Exercise description
Below is a listing to write out in full, exactly as given, without its pictures.

Extracted entries
________________
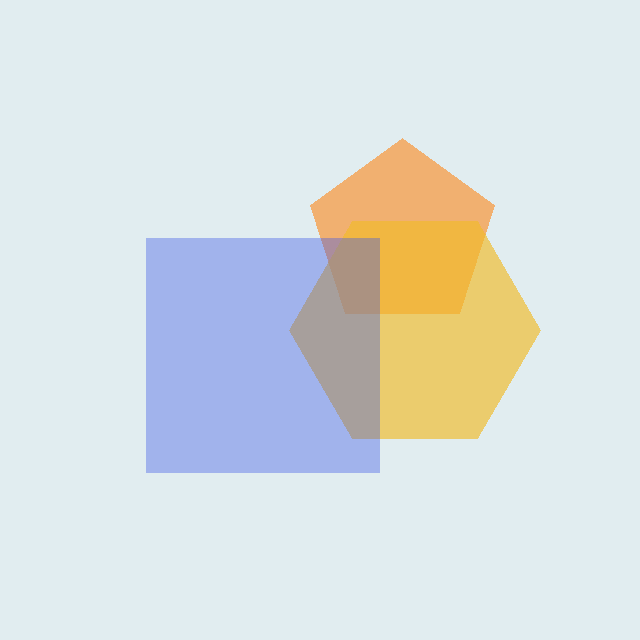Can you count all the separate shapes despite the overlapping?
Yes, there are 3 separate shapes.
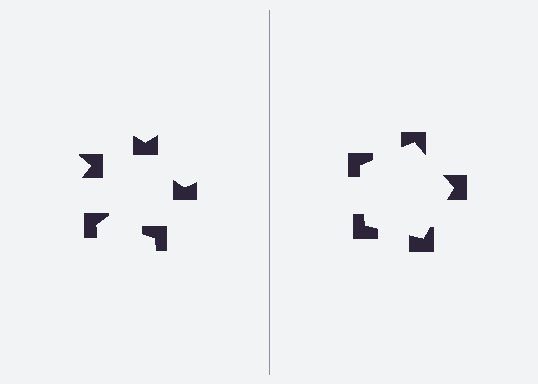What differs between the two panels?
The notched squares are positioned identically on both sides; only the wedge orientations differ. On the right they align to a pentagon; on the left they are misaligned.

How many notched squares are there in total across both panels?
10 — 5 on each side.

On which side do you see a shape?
________________
Full solution
Can you count all the separate shapes despite the overlapping?
Yes, there are 3 separate shapes.
What differs between the two panels?
The notched squares are positioned identically on both sides; only the wedge orientations differ. On the right they align to a pentagon; on the left they are misaligned.

How many notched squares are there in total across both panels?
10 — 5 on each side.

On which side do you see a shape?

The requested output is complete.